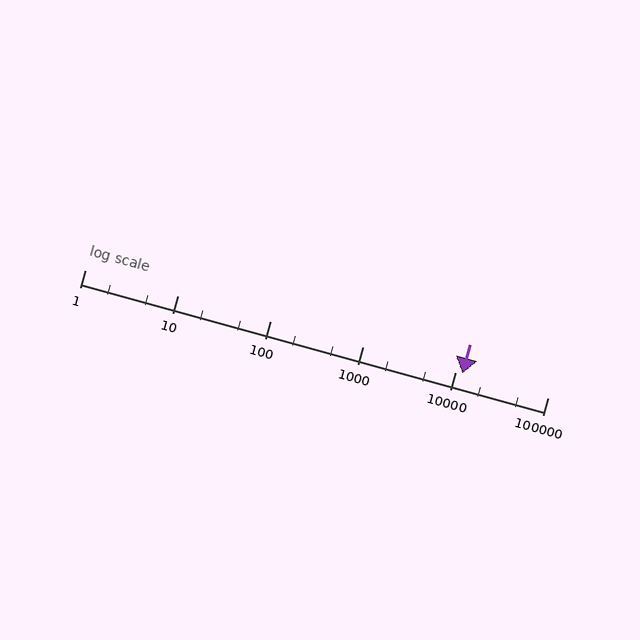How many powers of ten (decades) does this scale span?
The scale spans 5 decades, from 1 to 100000.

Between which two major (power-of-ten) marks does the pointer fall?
The pointer is between 10000 and 100000.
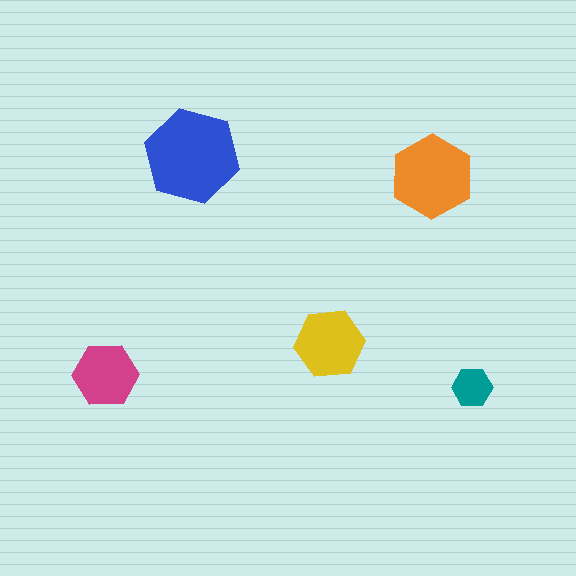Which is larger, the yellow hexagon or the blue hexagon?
The blue one.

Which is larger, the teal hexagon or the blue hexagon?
The blue one.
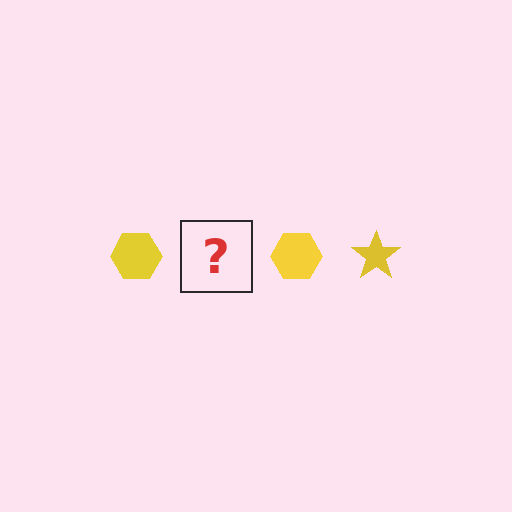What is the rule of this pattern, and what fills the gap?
The rule is that the pattern cycles through hexagon, star shapes in yellow. The gap should be filled with a yellow star.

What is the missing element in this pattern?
The missing element is a yellow star.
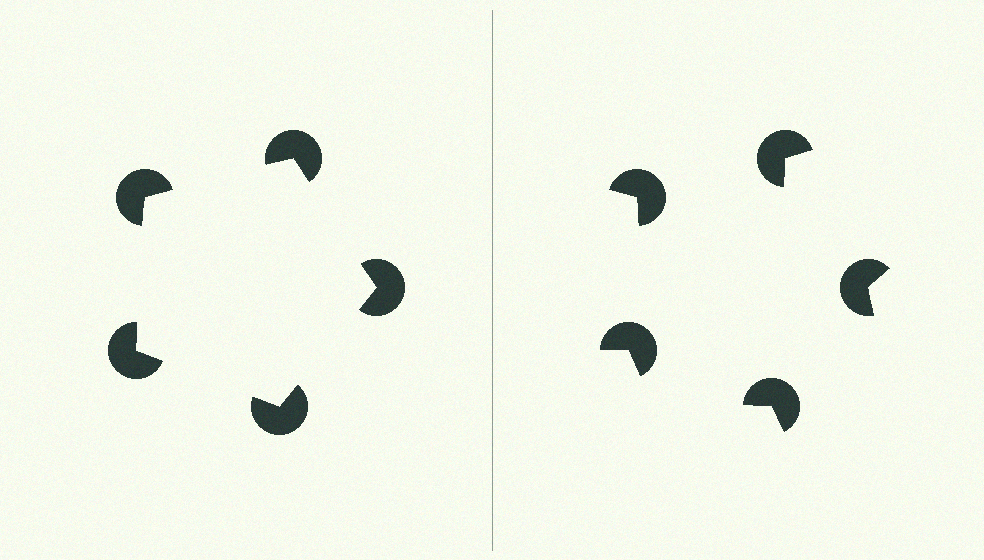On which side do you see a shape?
An illusory pentagon appears on the left side. On the right side the wedge cuts are rotated, so no coherent shape forms.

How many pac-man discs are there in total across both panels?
10 — 5 on each side.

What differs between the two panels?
The pac-man discs are positioned identically on both sides; only the wedge orientations differ. On the left they align to a pentagon; on the right they are misaligned.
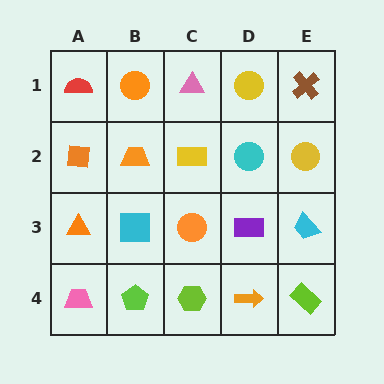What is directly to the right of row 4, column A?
A lime pentagon.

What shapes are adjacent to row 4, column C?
An orange circle (row 3, column C), a lime pentagon (row 4, column B), an orange arrow (row 4, column D).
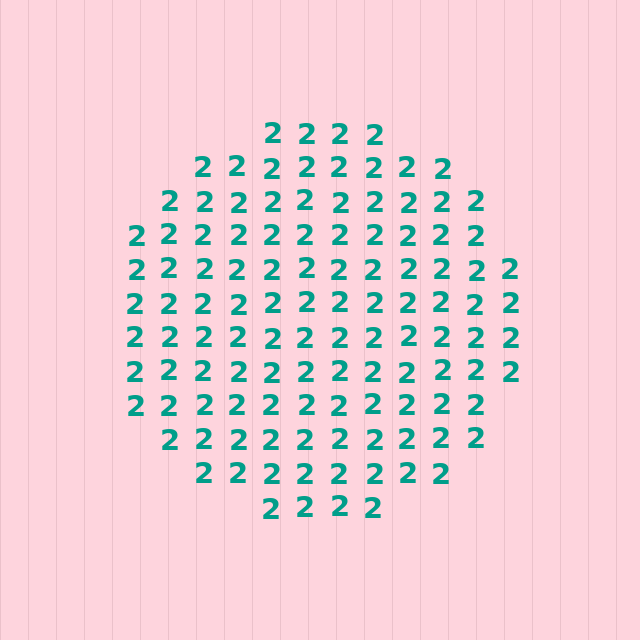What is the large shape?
The large shape is a circle.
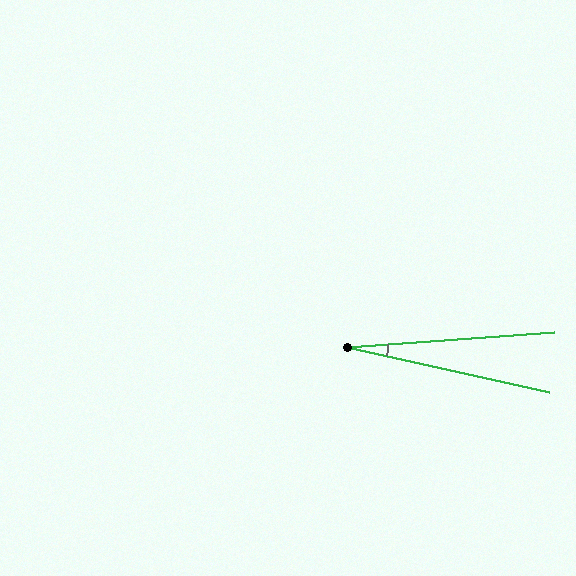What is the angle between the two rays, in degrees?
Approximately 17 degrees.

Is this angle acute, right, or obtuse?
It is acute.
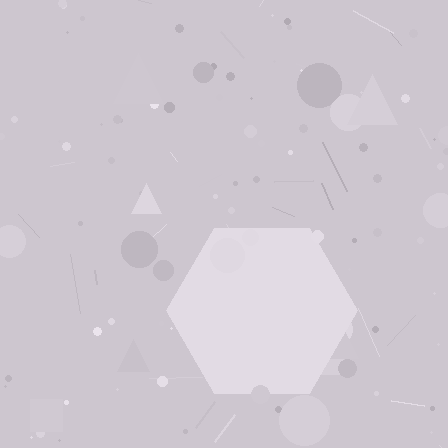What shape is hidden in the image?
A hexagon is hidden in the image.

▶ WHAT NEEDS TO BE DONE
Transcribe the full listing character for character. Pictures are excluded.

▶ EXERCISE RESULT
How many powers of ten (decades) does this scale span?
The scale spans 5 decades, from 1 to 100000.

Between which two major (power-of-ten) marks does the pointer fall?
The pointer is between 10000 and 100000.
Which is larger, the yellow hexagon or the blue hexagon?
The blue one.

Which is larger, the teal hexagon or the blue hexagon?
The blue one.
What is the rule of this pattern, and what fills the gap?
The rule is that the pattern cycles through hexagon, star shapes in yellow. The gap should be filled with a yellow star.

What is the missing element in this pattern?
The missing element is a yellow star.
On which side do you see a shape?
An illusory pentagon appears on the left side. On the right side the wedge cuts are rotated, so no coherent shape forms.

How many pac-man discs are there in total across both panels?
10 — 5 on each side.

What differs between the two panels?
The pac-man discs are positioned identically on both sides; only the wedge orientations differ. On the left they align to a pentagon; on the right they are misaligned.
What is directly to the right of row 4, column A?
A lime pentagon.

What shapes are adjacent to row 4, column C?
An orange circle (row 3, column C), a lime pentagon (row 4, column B), an orange arrow (row 4, column D).
What is the large shape?
The large shape is a circle.
What is the angle between the two rays, in degrees?
Approximately 17 degrees.

Is this angle acute, right, or obtuse?
It is acute.
What shape is hidden in the image?
A hexagon is hidden in the image.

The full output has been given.